### WHAT TO WORK ON
Return every line below as is, leaving out the pictures.

-- start --

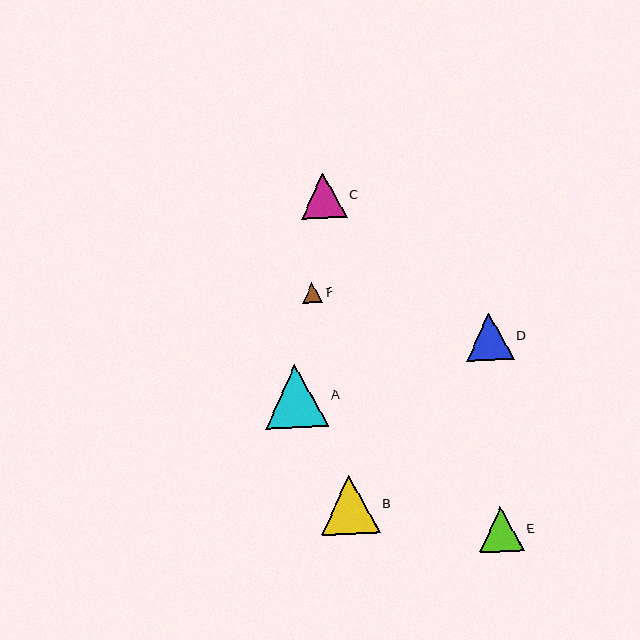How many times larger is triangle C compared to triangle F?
Triangle C is approximately 2.3 times the size of triangle F.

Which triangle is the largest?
Triangle A is the largest with a size of approximately 63 pixels.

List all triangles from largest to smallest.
From largest to smallest: A, B, D, C, E, F.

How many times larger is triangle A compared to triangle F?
Triangle A is approximately 3.1 times the size of triangle F.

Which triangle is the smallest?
Triangle F is the smallest with a size of approximately 20 pixels.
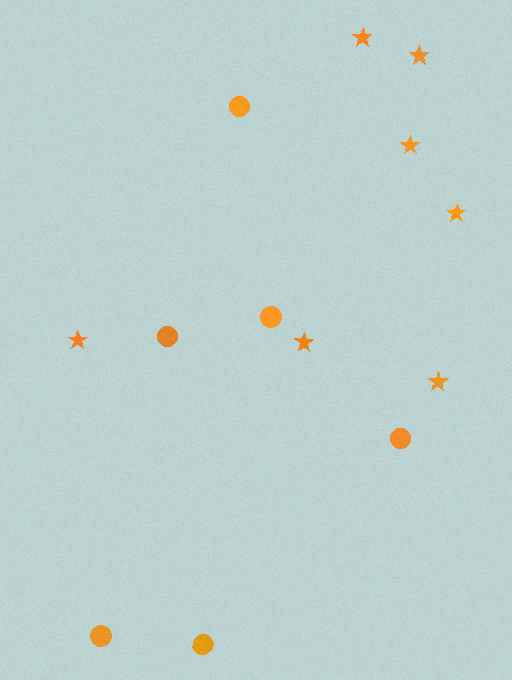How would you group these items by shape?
There are 2 groups: one group of circles (6) and one group of stars (7).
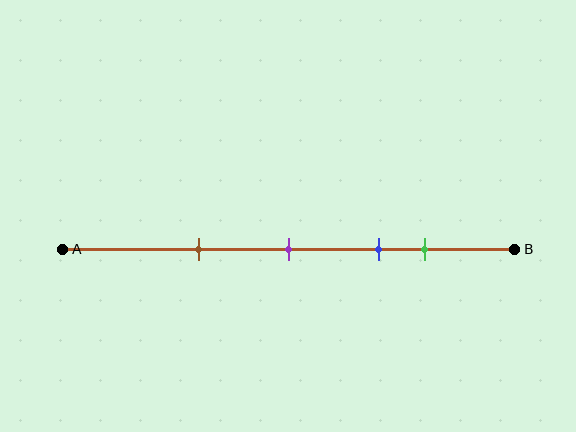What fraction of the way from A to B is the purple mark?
The purple mark is approximately 50% (0.5) of the way from A to B.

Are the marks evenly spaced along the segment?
No, the marks are not evenly spaced.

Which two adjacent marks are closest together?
The blue and green marks are the closest adjacent pair.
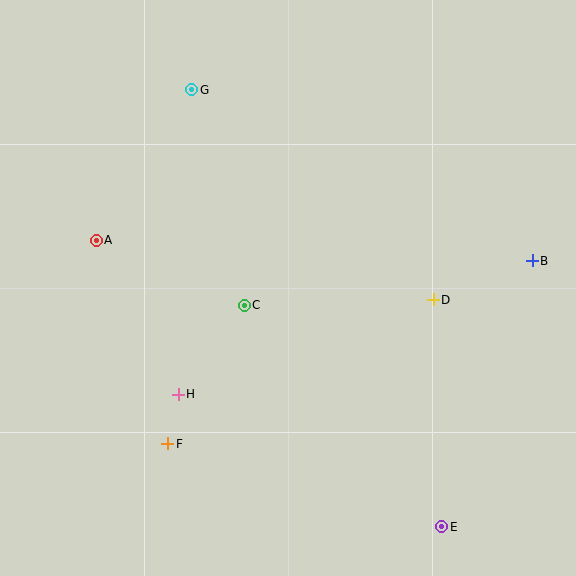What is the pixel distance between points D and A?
The distance between D and A is 342 pixels.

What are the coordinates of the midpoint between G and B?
The midpoint between G and B is at (362, 175).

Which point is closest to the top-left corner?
Point G is closest to the top-left corner.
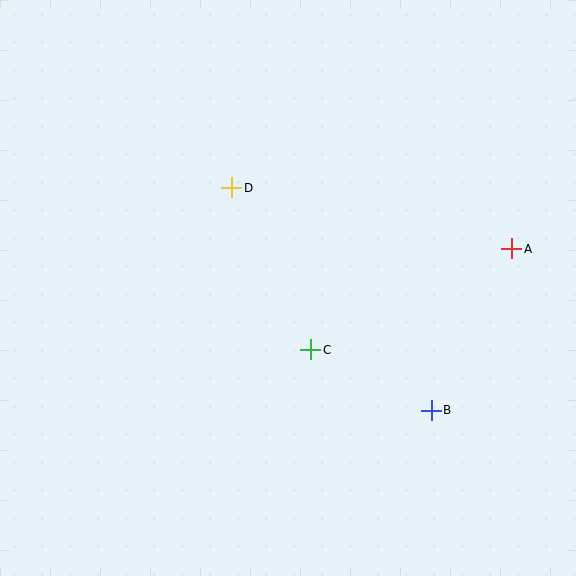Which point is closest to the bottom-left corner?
Point C is closest to the bottom-left corner.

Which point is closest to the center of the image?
Point C at (311, 350) is closest to the center.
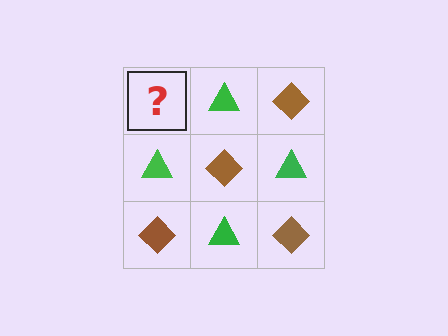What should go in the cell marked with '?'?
The missing cell should contain a brown diamond.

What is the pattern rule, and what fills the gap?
The rule is that it alternates brown diamond and green triangle in a checkerboard pattern. The gap should be filled with a brown diamond.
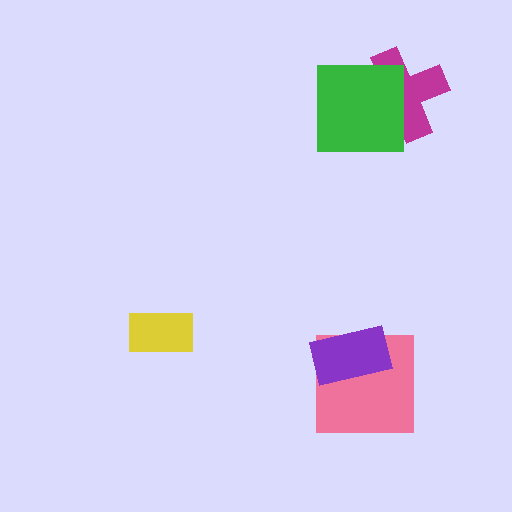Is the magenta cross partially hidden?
Yes, it is partially covered by another shape.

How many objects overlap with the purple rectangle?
1 object overlaps with the purple rectangle.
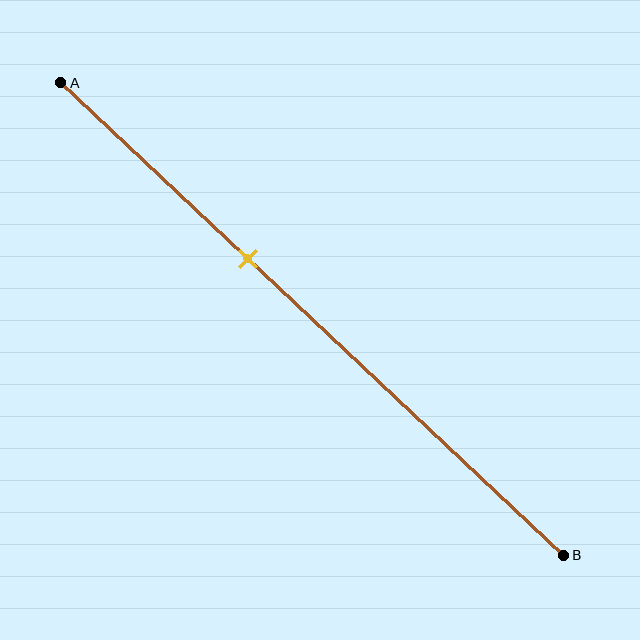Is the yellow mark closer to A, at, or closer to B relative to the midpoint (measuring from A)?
The yellow mark is closer to point A than the midpoint of segment AB.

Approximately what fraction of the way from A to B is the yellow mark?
The yellow mark is approximately 35% of the way from A to B.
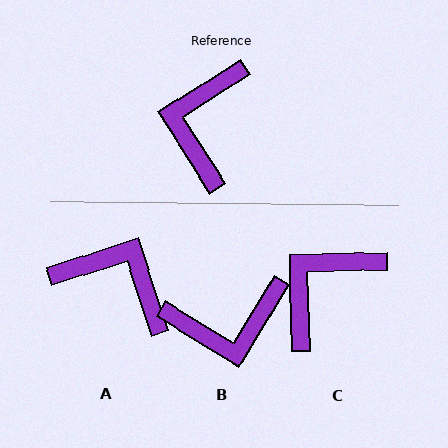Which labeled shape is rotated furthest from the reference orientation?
B, about 116 degrees away.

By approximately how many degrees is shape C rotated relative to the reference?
Approximately 31 degrees clockwise.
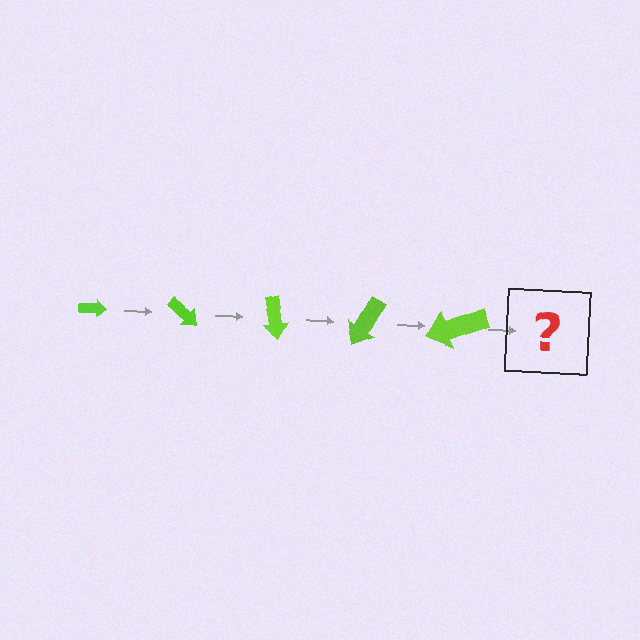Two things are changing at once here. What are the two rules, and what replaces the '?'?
The two rules are that the arrow grows larger each step and it rotates 40 degrees clockwise each step. The '?' should be an arrow, larger than the previous one and rotated 200 degrees clockwise from the start.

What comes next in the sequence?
The next element should be an arrow, larger than the previous one and rotated 200 degrees clockwise from the start.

-- end --

### SOLUTION FOR THIS PROBLEM
How many times larger is triangle C compared to triangle F?
Triangle C is approximately 2.3 times the size of triangle F.

Which triangle is the largest?
Triangle A is the largest with a size of approximately 63 pixels.

List all triangles from largest to smallest.
From largest to smallest: A, B, D, C, E, F.

How many times larger is triangle A compared to triangle F?
Triangle A is approximately 3.1 times the size of triangle F.

Which triangle is the smallest?
Triangle F is the smallest with a size of approximately 20 pixels.
How would you group these items by shape?
There are 2 groups: one group of circles (6) and one group of stars (7).
What fraction of the way from A to B is the purple mark?
The purple mark is approximately 50% (0.5) of the way from A to B.

Are the marks evenly spaced along the segment?
No, the marks are not evenly spaced.

Which two adjacent marks are closest together?
The blue and green marks are the closest adjacent pair.
What is the pixel distance between points D and A?
The distance between D and A is 342 pixels.

What are the coordinates of the midpoint between G and B?
The midpoint between G and B is at (362, 175).

Which point is closest to the top-left corner?
Point G is closest to the top-left corner.
Which point is closest to the bottom-left corner?
Point C is closest to the bottom-left corner.

Which point is closest to the center of the image?
Point C at (311, 350) is closest to the center.
What should go in the cell marked with '?'?
The missing cell should contain a brown diamond.

What is the pattern rule, and what fills the gap?
The rule is that it alternates brown diamond and green triangle in a checkerboard pattern. The gap should be filled with a brown diamond.
Is the magenta cross partially hidden?
Yes, it is partially covered by another shape.

How many objects overlap with the purple rectangle?
1 object overlaps with the purple rectangle.
Is the yellow mark closer to A, at, or closer to B relative to the midpoint (measuring from A)?
The yellow mark is closer to point A than the midpoint of segment AB.

Approximately what fraction of the way from A to B is the yellow mark?
The yellow mark is approximately 35% of the way from A to B.
Which labeled shape is rotated furthest from the reference orientation?
B, about 116 degrees away.

By approximately how many degrees is shape C rotated relative to the reference?
Approximately 31 degrees clockwise.
Two things are changing at once here. What are the two rules, and what replaces the '?'?
The two rules are that the arrow grows larger each step and it rotates 40 degrees clockwise each step. The '?' should be an arrow, larger than the previous one and rotated 200 degrees clockwise from the start.

What comes next in the sequence?
The next element should be an arrow, larger than the previous one and rotated 200 degrees clockwise from the start.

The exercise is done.